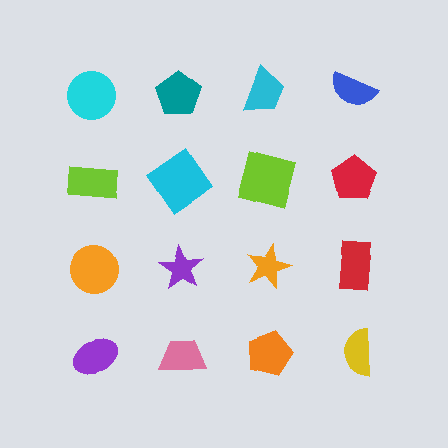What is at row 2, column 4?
A red pentagon.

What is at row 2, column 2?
A cyan diamond.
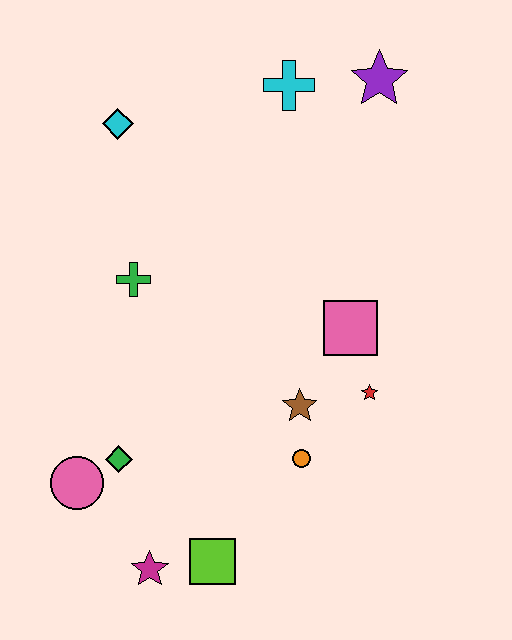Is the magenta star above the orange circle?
No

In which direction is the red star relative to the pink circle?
The red star is to the right of the pink circle.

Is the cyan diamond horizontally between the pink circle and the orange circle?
Yes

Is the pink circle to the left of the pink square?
Yes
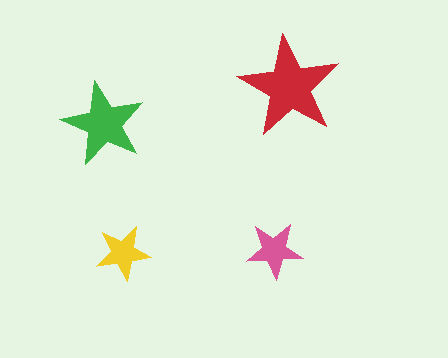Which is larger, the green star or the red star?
The red one.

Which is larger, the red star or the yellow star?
The red one.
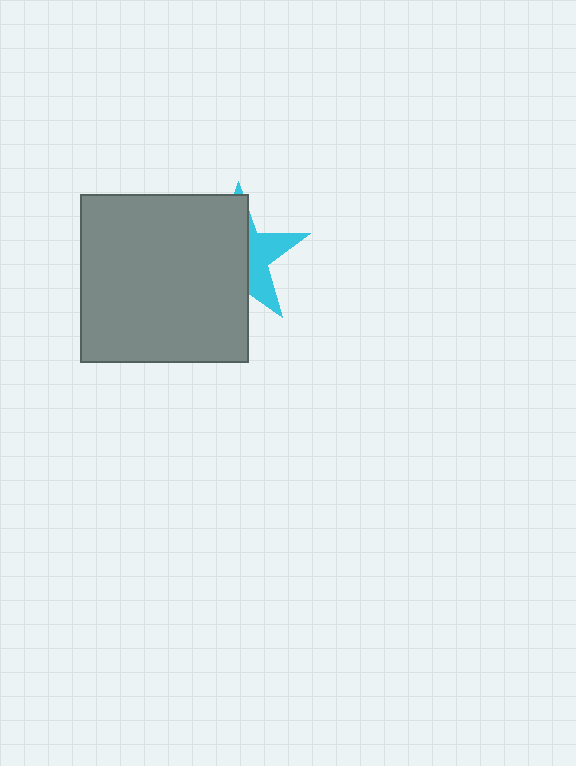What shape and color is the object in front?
The object in front is a gray square.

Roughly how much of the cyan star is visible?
A small part of it is visible (roughly 36%).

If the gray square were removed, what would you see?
You would see the complete cyan star.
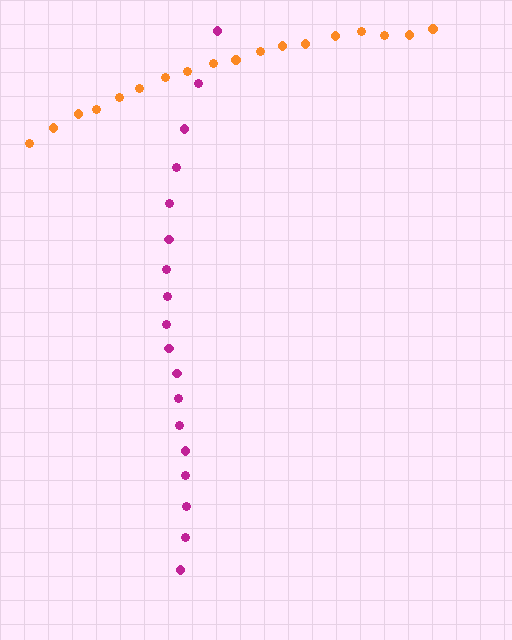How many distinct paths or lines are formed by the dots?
There are 2 distinct paths.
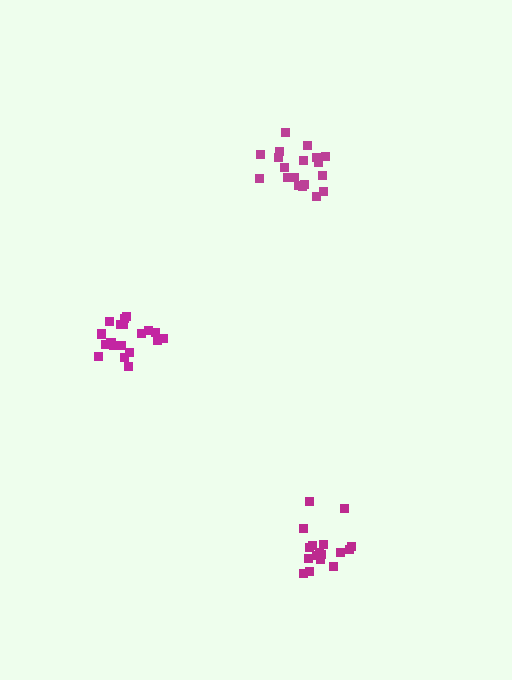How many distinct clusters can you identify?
There are 3 distinct clusters.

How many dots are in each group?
Group 1: 17 dots, Group 2: 19 dots, Group 3: 19 dots (55 total).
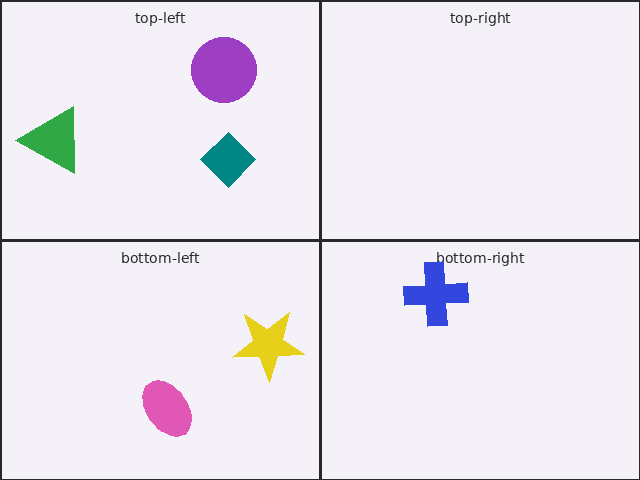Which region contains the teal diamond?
The top-left region.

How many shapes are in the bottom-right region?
1.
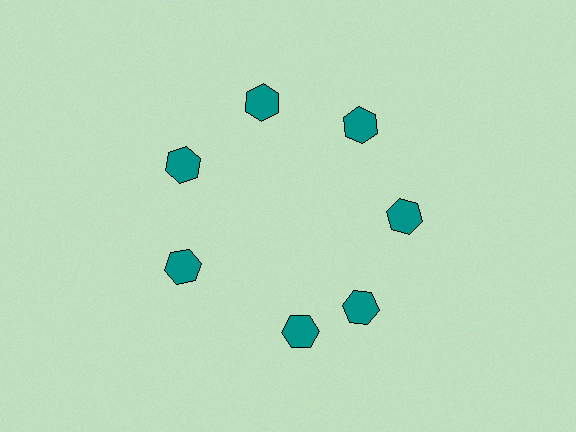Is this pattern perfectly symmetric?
No. The 7 teal hexagons are arranged in a ring, but one element near the 6 o'clock position is rotated out of alignment along the ring, breaking the 7-fold rotational symmetry.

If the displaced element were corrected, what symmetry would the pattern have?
It would have 7-fold rotational symmetry — the pattern would map onto itself every 51 degrees.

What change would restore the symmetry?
The symmetry would be restored by rotating it back into even spacing with its neighbors so that all 7 hexagons sit at equal angles and equal distance from the center.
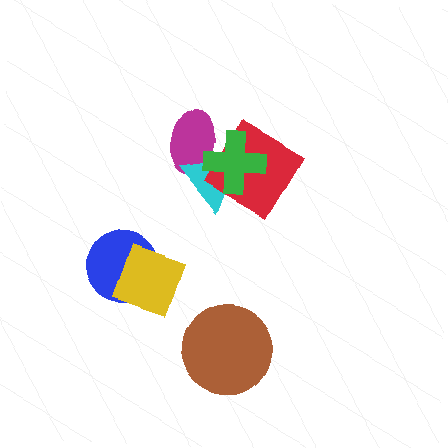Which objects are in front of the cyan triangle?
2 objects cover part of the cyan triangle: the red diamond and the green cross.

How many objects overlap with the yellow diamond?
1 object overlaps with the yellow diamond.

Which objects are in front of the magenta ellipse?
2 objects cover part of the magenta ellipse: the cyan triangle and the green cross.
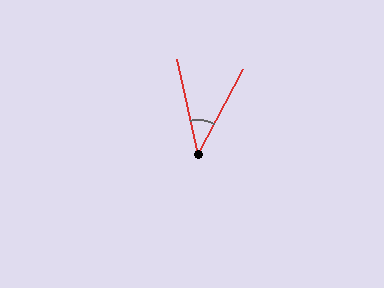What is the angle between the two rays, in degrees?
Approximately 40 degrees.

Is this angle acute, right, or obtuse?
It is acute.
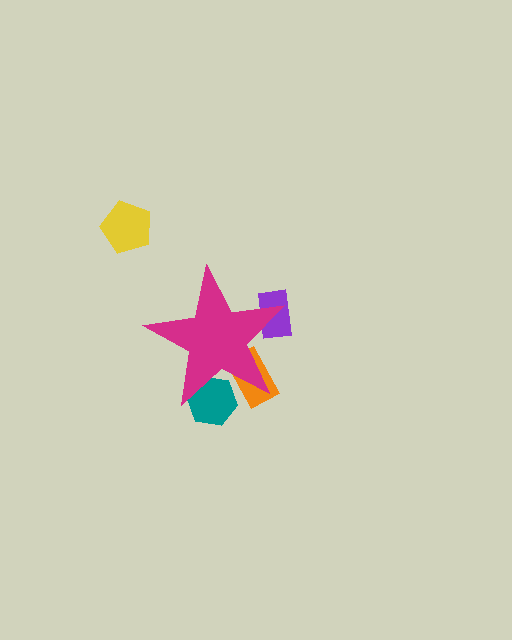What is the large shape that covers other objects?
A magenta star.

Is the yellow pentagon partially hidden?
No, the yellow pentagon is fully visible.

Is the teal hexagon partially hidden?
Yes, the teal hexagon is partially hidden behind the magenta star.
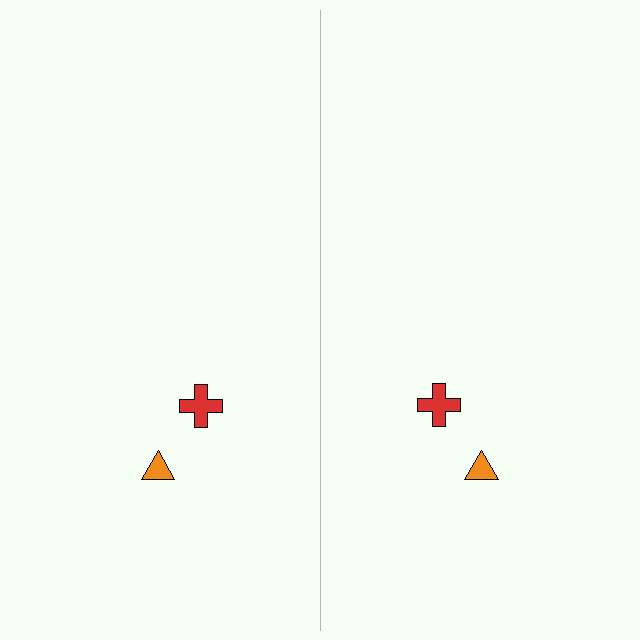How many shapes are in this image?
There are 4 shapes in this image.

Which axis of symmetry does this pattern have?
The pattern has a vertical axis of symmetry running through the center of the image.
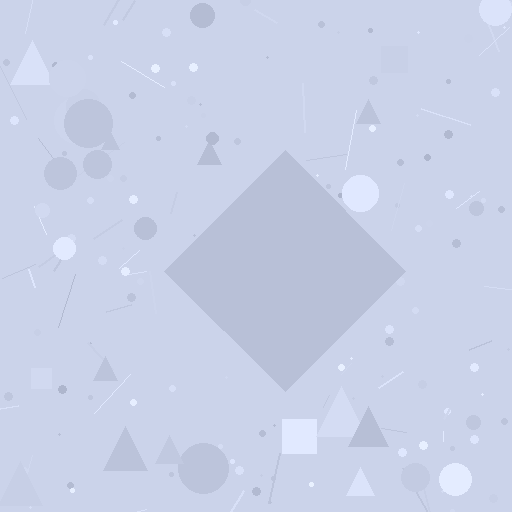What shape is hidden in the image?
A diamond is hidden in the image.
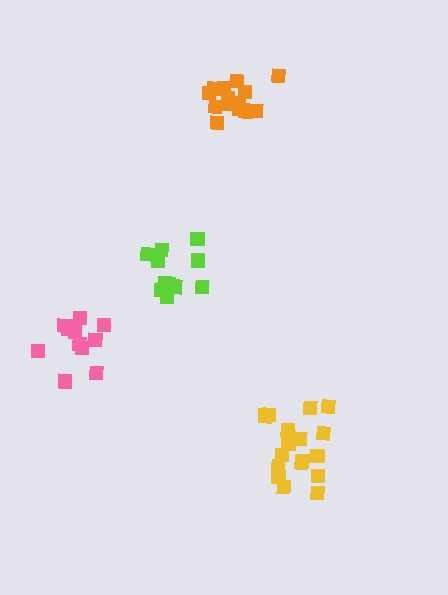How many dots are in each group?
Group 1: 15 dots, Group 2: 12 dots, Group 3: 12 dots, Group 4: 17 dots (56 total).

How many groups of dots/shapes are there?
There are 4 groups.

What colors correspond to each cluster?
The clusters are colored: orange, pink, lime, yellow.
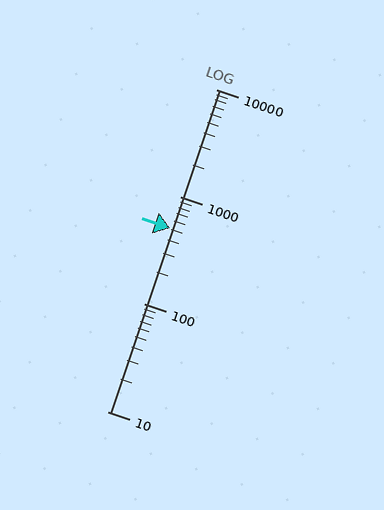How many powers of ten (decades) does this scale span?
The scale spans 3 decades, from 10 to 10000.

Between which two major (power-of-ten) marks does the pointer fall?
The pointer is between 100 and 1000.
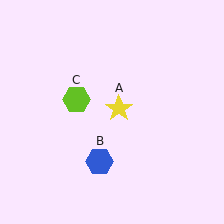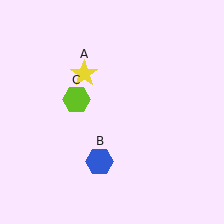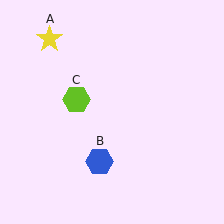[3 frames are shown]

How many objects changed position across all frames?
1 object changed position: yellow star (object A).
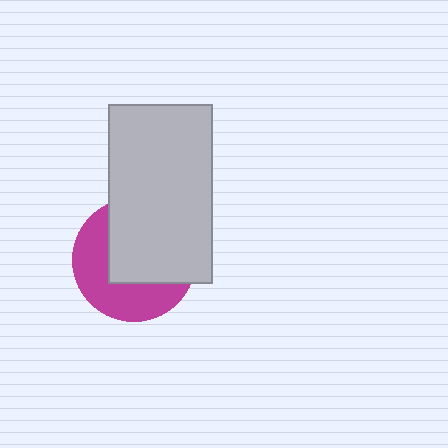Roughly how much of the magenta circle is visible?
A small part of it is visible (roughly 45%).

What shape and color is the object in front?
The object in front is a light gray rectangle.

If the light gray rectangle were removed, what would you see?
You would see the complete magenta circle.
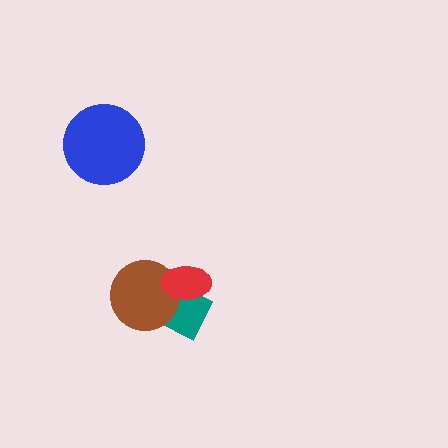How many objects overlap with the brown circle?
2 objects overlap with the brown circle.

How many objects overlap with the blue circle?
0 objects overlap with the blue circle.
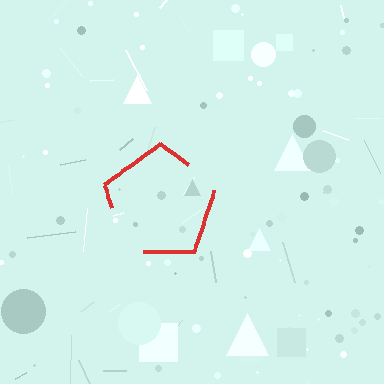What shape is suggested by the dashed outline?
The dashed outline suggests a pentagon.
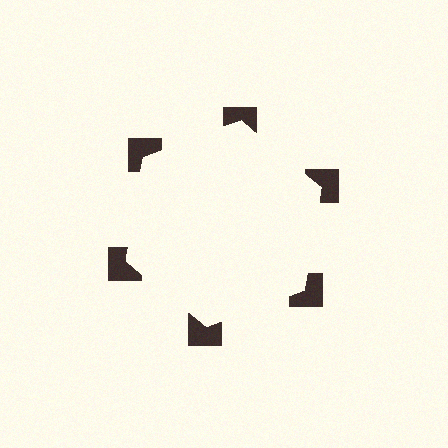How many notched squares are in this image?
There are 6 — one at each vertex of the illusory hexagon.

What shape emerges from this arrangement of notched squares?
An illusory hexagon — its edges are inferred from the aligned wedge cuts in the notched squares, not physically drawn.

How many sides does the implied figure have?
6 sides.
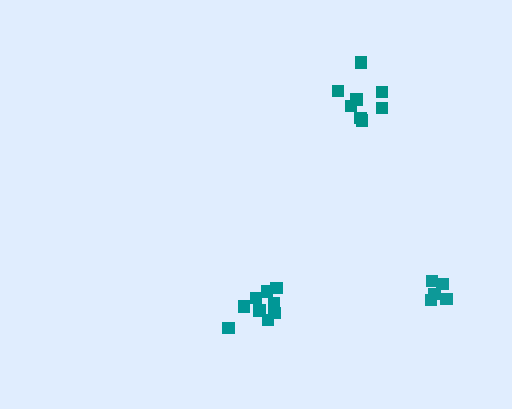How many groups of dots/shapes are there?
There are 3 groups.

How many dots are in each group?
Group 1: 5 dots, Group 2: 8 dots, Group 3: 10 dots (23 total).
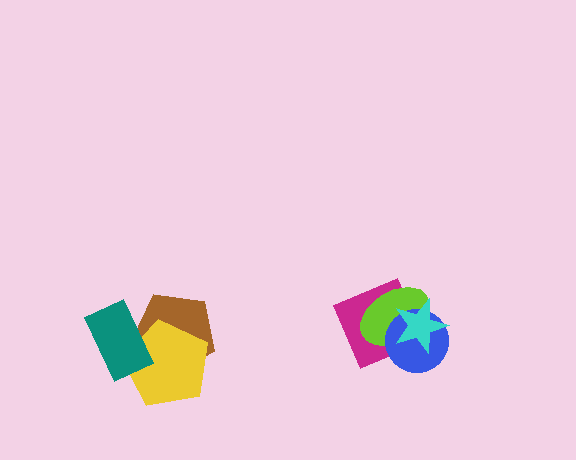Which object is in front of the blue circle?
The cyan star is in front of the blue circle.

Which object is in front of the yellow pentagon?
The teal rectangle is in front of the yellow pentagon.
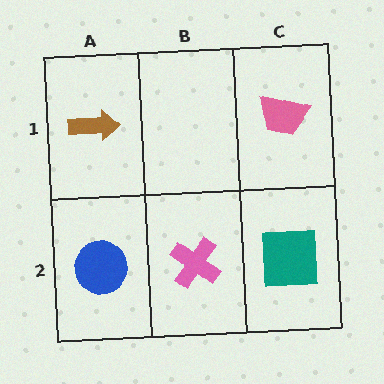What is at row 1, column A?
A brown arrow.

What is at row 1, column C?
A pink trapezoid.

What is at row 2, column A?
A blue circle.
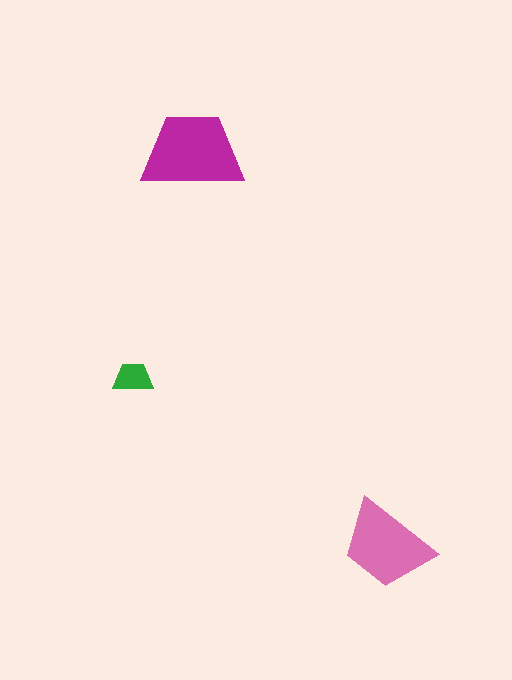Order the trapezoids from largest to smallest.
the magenta one, the pink one, the green one.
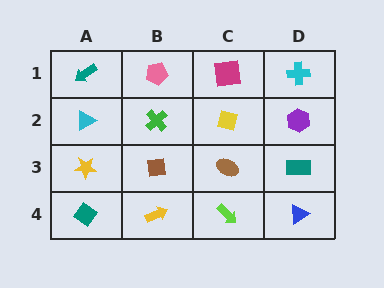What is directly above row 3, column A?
A cyan triangle.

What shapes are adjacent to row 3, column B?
A green cross (row 2, column B), a yellow arrow (row 4, column B), a yellow star (row 3, column A), a brown ellipse (row 3, column C).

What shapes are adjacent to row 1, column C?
A yellow square (row 2, column C), a pink pentagon (row 1, column B), a cyan cross (row 1, column D).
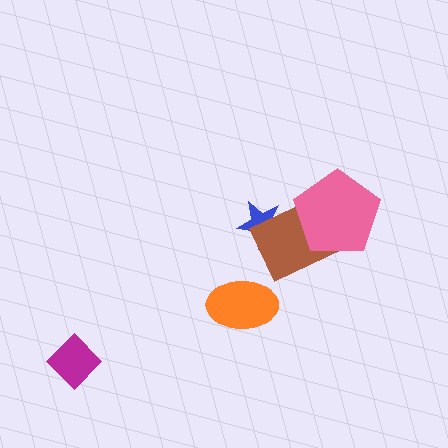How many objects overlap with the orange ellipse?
0 objects overlap with the orange ellipse.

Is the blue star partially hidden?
Yes, it is partially covered by another shape.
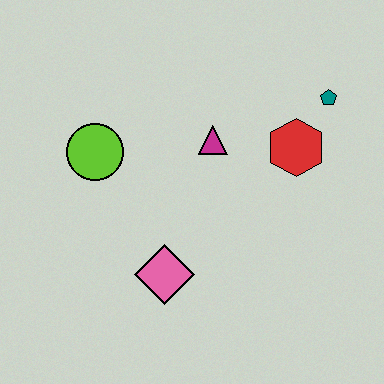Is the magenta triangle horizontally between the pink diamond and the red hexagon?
Yes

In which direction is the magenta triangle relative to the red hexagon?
The magenta triangle is to the left of the red hexagon.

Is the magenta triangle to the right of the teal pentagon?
No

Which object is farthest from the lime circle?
The teal pentagon is farthest from the lime circle.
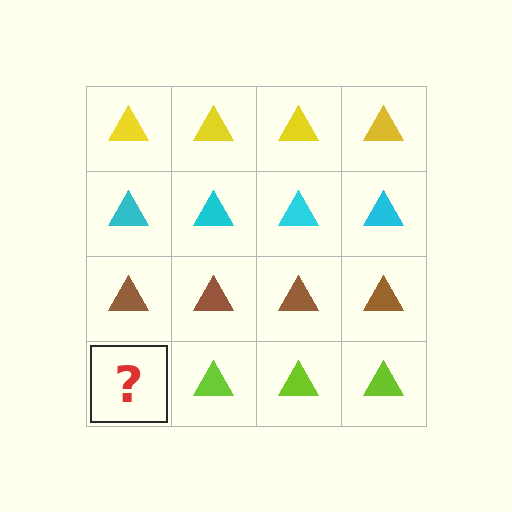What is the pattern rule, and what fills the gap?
The rule is that each row has a consistent color. The gap should be filled with a lime triangle.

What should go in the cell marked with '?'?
The missing cell should contain a lime triangle.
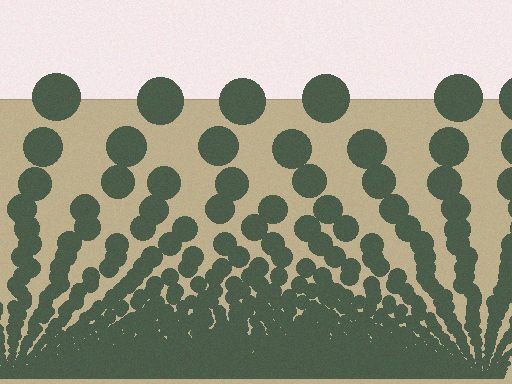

****

Brief: Go through the listing above and write it out again exactly, dropping the pictures.

Completed exercise:
What is at row 2, column 4?
A red pentagon.

What is at row 2, column 2?
A cyan diamond.
Is the magenta star above the orange circle?
No

In which direction is the red star relative to the pink circle?
The red star is to the right of the pink circle.

Is the cyan diamond horizontally between the pink circle and the orange circle?
Yes

Is the pink circle to the left of the pink square?
Yes
Which is larger, the green star or the red star?
The red one.

Which is larger, the red star or the yellow star?
The red one.
What shape and color is the object in front?
The object in front is a gray square.

Roughly how much of the cyan star is visible?
A small part of it is visible (roughly 36%).

If the gray square were removed, what would you see?
You would see the complete cyan star.
How many distinct paths or lines are formed by the dots?
There are 2 distinct paths.
How many distinct clusters can you identify?
There are 3 distinct clusters.

How many dots are in each group?
Group 1: 17 dots, Group 2: 19 dots, Group 3: 19 dots (55 total).
Which region contains the teal diamond?
The top-left region.

How many shapes are in the bottom-right region?
1.
Is this pattern perfectly symmetric?
No. The 7 teal hexagons are arranged in a ring, but one element near the 6 o'clock position is rotated out of alignment along the ring, breaking the 7-fold rotational symmetry.

If the displaced element were corrected, what symmetry would the pattern have?
It would have 7-fold rotational symmetry — the pattern would map onto itself every 51 degrees.

What change would restore the symmetry?
The symmetry would be restored by rotating it back into even spacing with its neighbors so that all 7 hexagons sit at equal angles and equal distance from the center.
Which objects are in front of the cyan triangle?
2 objects cover part of the cyan triangle: the red diamond and the green cross.

How many objects overlap with the yellow diamond?
1 object overlaps with the yellow diamond.

Which objects are in front of the magenta ellipse?
2 objects cover part of the magenta ellipse: the cyan triangle and the green cross.
What is the angle between the two rays, in degrees?
Approximately 40 degrees.

Is this angle acute, right, or obtuse?
It is acute.
What is the large shape that covers other objects?
A magenta star.

Is the yellow pentagon partially hidden?
No, the yellow pentagon is fully visible.

Is the teal hexagon partially hidden?
Yes, the teal hexagon is partially hidden behind the magenta star.
How many shapes are in this image?
There are 4 shapes in this image.

Which axis of symmetry does this pattern have?
The pattern has a vertical axis of symmetry running through the center of the image.
What shape is hidden in the image?
A diamond is hidden in the image.
How many dots are in each group?
Group 1: 15 dots, Group 2: 12 dots, Group 3: 12 dots, Group 4: 17 dots (56 total).

How many groups of dots/shapes are there?
There are 4 groups.

What colors correspond to each cluster?
The clusters are colored: orange, pink, lime, yellow.
How many powers of ten (decades) does this scale span?
The scale spans 3 decades, from 10 to 10000.

Between which two major (power-of-ten) marks does the pointer fall?
The pointer is between 100 and 1000.
[3 frames are shown]

How many objects changed position across all frames?
1 object changed position: yellow star (object A).
Roughly how much of the magenta circle is visible?
A small part of it is visible (roughly 45%).

What shape and color is the object in front?
The object in front is a light gray rectangle.

If the light gray rectangle were removed, what would you see?
You would see the complete magenta circle.
How many objects overlap with the brown circle?
2 objects overlap with the brown circle.

How many objects overlap with the blue circle?
0 objects overlap with the blue circle.
What shape is suggested by the dashed outline?
The dashed outline suggests a pentagon.
How many notched squares are in this image?
There are 6 — one at each vertex of the illusory hexagon.

What shape emerges from this arrangement of notched squares?
An illusory hexagon — its edges are inferred from the aligned wedge cuts in the notched squares, not physically drawn.

How many sides does the implied figure have?
6 sides.
How many groups of dots/shapes are there?
There are 3 groups.

How many dots are in each group?
Group 1: 5 dots, Group 2: 8 dots, Group 3: 10 dots (23 total).
Which object is in front of the blue circle?
The cyan star is in front of the blue circle.

Which object is in front of the yellow pentagon?
The teal rectangle is in front of the yellow pentagon.
What is at row 1, column A?
A brown arrow.

What is at row 1, column C?
A pink trapezoid.

What is at row 2, column A?
A blue circle.
Order the trapezoids from largest to smallest.
the magenta one, the pink one, the green one.
What is directly above row 3, column A?
A cyan triangle.

What shapes are adjacent to row 3, column B?
A green cross (row 2, column B), a yellow arrow (row 4, column B), a yellow star (row 3, column A), a brown ellipse (row 3, column C).

What shapes are adjacent to row 1, column C?
A yellow square (row 2, column C), a pink pentagon (row 1, column B), a cyan cross (row 1, column D).
How many objects overlap with the orange ellipse?
0 objects overlap with the orange ellipse.

Is the blue star partially hidden?
Yes, it is partially covered by another shape.
Is the magenta triangle horizontally between the pink diamond and the red hexagon?
Yes

In which direction is the magenta triangle relative to the red hexagon?
The magenta triangle is to the left of the red hexagon.

Is the magenta triangle to the right of the teal pentagon?
No

Which object is farthest from the lime circle?
The teal pentagon is farthest from the lime circle.
What is the pattern rule, and what fills the gap?
The rule is that each row has a consistent color. The gap should be filled with a lime triangle.

What should go in the cell marked with '?'?
The missing cell should contain a lime triangle.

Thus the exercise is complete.